### [Task brief]
Transcribe the listing below word for word.

### [Input material]

---*---

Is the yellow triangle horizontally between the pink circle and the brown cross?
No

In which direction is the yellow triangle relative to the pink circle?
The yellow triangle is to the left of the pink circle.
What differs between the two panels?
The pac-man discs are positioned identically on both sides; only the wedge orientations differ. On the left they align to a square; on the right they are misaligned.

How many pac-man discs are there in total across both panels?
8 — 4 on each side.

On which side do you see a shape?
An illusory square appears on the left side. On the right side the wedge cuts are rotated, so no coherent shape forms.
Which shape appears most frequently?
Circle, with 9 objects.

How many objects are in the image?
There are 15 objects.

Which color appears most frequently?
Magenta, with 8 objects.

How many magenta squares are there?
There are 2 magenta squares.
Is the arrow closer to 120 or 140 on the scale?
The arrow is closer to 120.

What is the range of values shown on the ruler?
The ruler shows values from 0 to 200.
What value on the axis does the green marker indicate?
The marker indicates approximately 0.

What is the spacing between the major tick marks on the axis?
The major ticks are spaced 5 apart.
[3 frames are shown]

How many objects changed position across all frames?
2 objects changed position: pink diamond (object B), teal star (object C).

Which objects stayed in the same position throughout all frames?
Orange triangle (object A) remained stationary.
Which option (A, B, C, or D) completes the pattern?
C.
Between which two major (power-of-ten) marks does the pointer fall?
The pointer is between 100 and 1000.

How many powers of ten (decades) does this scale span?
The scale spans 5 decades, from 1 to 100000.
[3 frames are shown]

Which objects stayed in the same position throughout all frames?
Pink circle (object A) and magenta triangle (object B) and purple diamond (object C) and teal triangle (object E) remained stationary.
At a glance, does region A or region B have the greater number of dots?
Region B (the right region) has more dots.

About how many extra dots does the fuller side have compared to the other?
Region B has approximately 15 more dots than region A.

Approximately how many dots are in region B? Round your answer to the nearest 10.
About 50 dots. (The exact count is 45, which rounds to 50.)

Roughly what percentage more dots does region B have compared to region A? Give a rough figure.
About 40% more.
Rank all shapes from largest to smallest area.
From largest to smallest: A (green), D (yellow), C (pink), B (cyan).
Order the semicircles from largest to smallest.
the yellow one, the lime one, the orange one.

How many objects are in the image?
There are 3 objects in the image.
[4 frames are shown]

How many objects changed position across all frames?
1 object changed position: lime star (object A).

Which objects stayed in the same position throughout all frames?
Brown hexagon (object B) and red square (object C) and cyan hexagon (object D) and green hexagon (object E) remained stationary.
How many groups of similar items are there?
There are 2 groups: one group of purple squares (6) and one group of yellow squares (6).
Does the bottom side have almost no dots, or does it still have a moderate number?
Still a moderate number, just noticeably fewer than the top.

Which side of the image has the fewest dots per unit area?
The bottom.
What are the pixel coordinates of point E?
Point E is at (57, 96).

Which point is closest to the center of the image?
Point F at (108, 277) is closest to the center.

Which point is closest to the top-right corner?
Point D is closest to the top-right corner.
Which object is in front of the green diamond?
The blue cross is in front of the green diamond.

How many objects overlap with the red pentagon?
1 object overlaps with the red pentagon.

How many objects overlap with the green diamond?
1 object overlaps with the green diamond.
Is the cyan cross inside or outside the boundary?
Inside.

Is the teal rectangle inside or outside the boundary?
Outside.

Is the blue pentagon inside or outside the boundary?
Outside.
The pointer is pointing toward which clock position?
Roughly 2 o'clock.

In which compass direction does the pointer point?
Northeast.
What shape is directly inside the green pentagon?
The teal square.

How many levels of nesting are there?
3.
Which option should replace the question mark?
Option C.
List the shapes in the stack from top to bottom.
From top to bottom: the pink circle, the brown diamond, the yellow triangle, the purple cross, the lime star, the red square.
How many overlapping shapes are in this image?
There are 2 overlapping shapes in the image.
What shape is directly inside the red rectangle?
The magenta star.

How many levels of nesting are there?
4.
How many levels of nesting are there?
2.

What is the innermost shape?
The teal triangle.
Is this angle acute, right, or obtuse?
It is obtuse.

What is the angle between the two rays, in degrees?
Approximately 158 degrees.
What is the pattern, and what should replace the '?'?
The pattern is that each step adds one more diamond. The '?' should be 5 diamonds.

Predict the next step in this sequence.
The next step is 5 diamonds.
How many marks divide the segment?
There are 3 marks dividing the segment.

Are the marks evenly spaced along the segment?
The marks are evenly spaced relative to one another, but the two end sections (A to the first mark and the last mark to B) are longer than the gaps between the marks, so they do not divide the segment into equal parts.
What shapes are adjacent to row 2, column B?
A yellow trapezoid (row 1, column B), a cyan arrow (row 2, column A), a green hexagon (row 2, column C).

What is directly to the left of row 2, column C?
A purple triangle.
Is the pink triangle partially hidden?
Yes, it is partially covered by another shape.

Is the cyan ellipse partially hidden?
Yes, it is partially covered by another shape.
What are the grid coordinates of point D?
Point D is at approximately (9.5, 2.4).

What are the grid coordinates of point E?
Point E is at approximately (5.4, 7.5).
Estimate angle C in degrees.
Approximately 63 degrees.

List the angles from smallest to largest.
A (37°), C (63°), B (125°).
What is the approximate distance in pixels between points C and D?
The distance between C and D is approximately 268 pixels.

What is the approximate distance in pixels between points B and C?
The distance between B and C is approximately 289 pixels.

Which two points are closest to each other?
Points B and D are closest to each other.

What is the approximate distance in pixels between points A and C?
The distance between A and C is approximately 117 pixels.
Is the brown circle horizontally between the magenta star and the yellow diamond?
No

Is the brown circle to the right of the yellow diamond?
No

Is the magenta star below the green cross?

---*---

### [Answer for the task]
Is the yellow triangle horizontally between the pink circle and the brown cross?
No

In which direction is the yellow triangle relative to the pink circle?
The yellow triangle is to the left of the pink circle.
What differs between the two panels?
The pac-man discs are positioned identically on both sides; only the wedge orientations differ. On the left they align to a square; on the right they are misaligned.

How many pac-man discs are there in total across both panels?
8 — 4 on each side.

On which side do you see a shape?
An illusory square appears on the left side. On the right side the wedge cuts are rotated, so no coherent shape forms.
Which shape appears most frequently?
Circle, with 9 objects.

How many objects are in the image?
There are 15 objects.

Which color appears most frequently?
Magenta, with 8 objects.

How many magenta squares are there?
There are 2 magenta squares.
Is the arrow closer to 120 or 140 on the scale?
The arrow is closer to 120.

What is the range of values shown on the ruler?
The ruler shows values from 0 to 200.
What value on the axis does the green marker indicate?
The marker indicates approximately 0.

What is the spacing between the major tick marks on the axis?
The major ticks are spaced 5 apart.
[3 frames are shown]

How many objects changed position across all frames?
2 objects changed position: pink diamond (object B), teal star (object C).

Which objects stayed in the same position throughout all frames?
Orange triangle (object A) remained stationary.
Which option (A, B, C, or D) completes the pattern?
C.
Between which two major (power-of-ten) marks does the pointer fall?
The pointer is between 100 and 1000.

How many powers of ten (decades) does this scale span?
The scale spans 5 decades, from 1 to 100000.
[3 frames are shown]

Which objects stayed in the same position throughout all frames?
Pink circle (object A) and magenta triangle (object B) and purple diamond (object C) and teal triangle (object E) remained stationary.
At a glance, does region A or region B have the greater number of dots?
Region B (the right region) has more dots.

About how many extra dots does the fuller side have compared to the other?
Region B has approximately 15 more dots than region A.

Approximately how many dots are in region B? Round your answer to the nearest 10.
About 50 dots. (The exact count is 45, which rounds to 50.)

Roughly what percentage more dots does region B have compared to region A? Give a rough figure.
About 40% more.
Rank all shapes from largest to smallest area.
From largest to smallest: A (green), D (yellow), C (pink), B (cyan).
Order the semicircles from largest to smallest.
the yellow one, the lime one, the orange one.

How many objects are in the image?
There are 3 objects in the image.
[4 frames are shown]

How many objects changed position across all frames?
1 object changed position: lime star (object A).

Which objects stayed in the same position throughout all frames?
Brown hexagon (object B) and red square (object C) and cyan hexagon (object D) and green hexagon (object E) remained stationary.
How many groups of similar items are there?
There are 2 groups: one group of purple squares (6) and one group of yellow squares (6).
Does the bottom side have almost no dots, or does it still have a moderate number?
Still a moderate number, just noticeably fewer than the top.

Which side of the image has the fewest dots per unit area?
The bottom.
What are the pixel coordinates of point E?
Point E is at (57, 96).

Which point is closest to the center of the image?
Point F at (108, 277) is closest to the center.

Which point is closest to the top-right corner?
Point D is closest to the top-right corner.
Which object is in front of the green diamond?
The blue cross is in front of the green diamond.

How many objects overlap with the red pentagon?
1 object overlaps with the red pentagon.

How many objects overlap with the green diamond?
1 object overlaps with the green diamond.
Is the cyan cross inside or outside the boundary?
Inside.

Is the teal rectangle inside or outside the boundary?
Outside.

Is the blue pentagon inside or outside the boundary?
Outside.
The pointer is pointing toward which clock position?
Roughly 2 o'clock.

In which compass direction does the pointer point?
Northeast.
What shape is directly inside the green pentagon?
The teal square.

How many levels of nesting are there?
3.
Which option should replace the question mark?
Option C.
List the shapes in the stack from top to bottom.
From top to bottom: the pink circle, the brown diamond, the yellow triangle, the purple cross, the lime star, the red square.
How many overlapping shapes are in this image?
There are 2 overlapping shapes in the image.
What shape is directly inside the red rectangle?
The magenta star.

How many levels of nesting are there?
4.
How many levels of nesting are there?
2.

What is the innermost shape?
The teal triangle.
Is this angle acute, right, or obtuse?
It is obtuse.

What is the angle between the two rays, in degrees?
Approximately 158 degrees.
What is the pattern, and what should replace the '?'?
The pattern is that each step adds one more diamond. The '?' should be 5 diamonds.

Predict the next step in this sequence.
The next step is 5 diamonds.
How many marks divide the segment?
There are 3 marks dividing the segment.

Are the marks evenly spaced along the segment?
The marks are evenly spaced relative to one another, but the two end sections (A to the first mark and the last mark to B) are longer than the gaps between the marks, so they do not divide the segment into equal parts.
What shapes are adjacent to row 2, column B?
A yellow trapezoid (row 1, column B), a cyan arrow (row 2, column A), a green hexagon (row 2, column C).

What is directly to the left of row 2, column C?
A purple triangle.
Is the pink triangle partially hidden?
Yes, it is partially covered by another shape.

Is the cyan ellipse partially hidden?
Yes, it is partially covered by another shape.
What are the grid coordinates of point D?
Point D is at approximately (9.5, 2.4).

What are the grid coordinates of point E?
Point E is at approximately (5.4, 7.5).
Estimate angle C in degrees.
Approximately 63 degrees.

List the angles from smallest to largest.
A (37°), C (63°), B (125°).
What is the approximate distance in pixels between points C and D?
The distance between C and D is approximately 268 pixels.

What is the approximate distance in pixels between points B and C?
The distance between B and C is approximately 289 pixels.

Which two points are closest to each other?
Points B and D are closest to each other.

What is the approximate distance in pixels between points A and C?
The distance between A and C is approximately 117 pixels.
Is the brown circle horizontally between the magenta star and the yellow diamond?
No

Is the brown circle to the right of the yellow diamond?
No

Is the magenta star below the green cross?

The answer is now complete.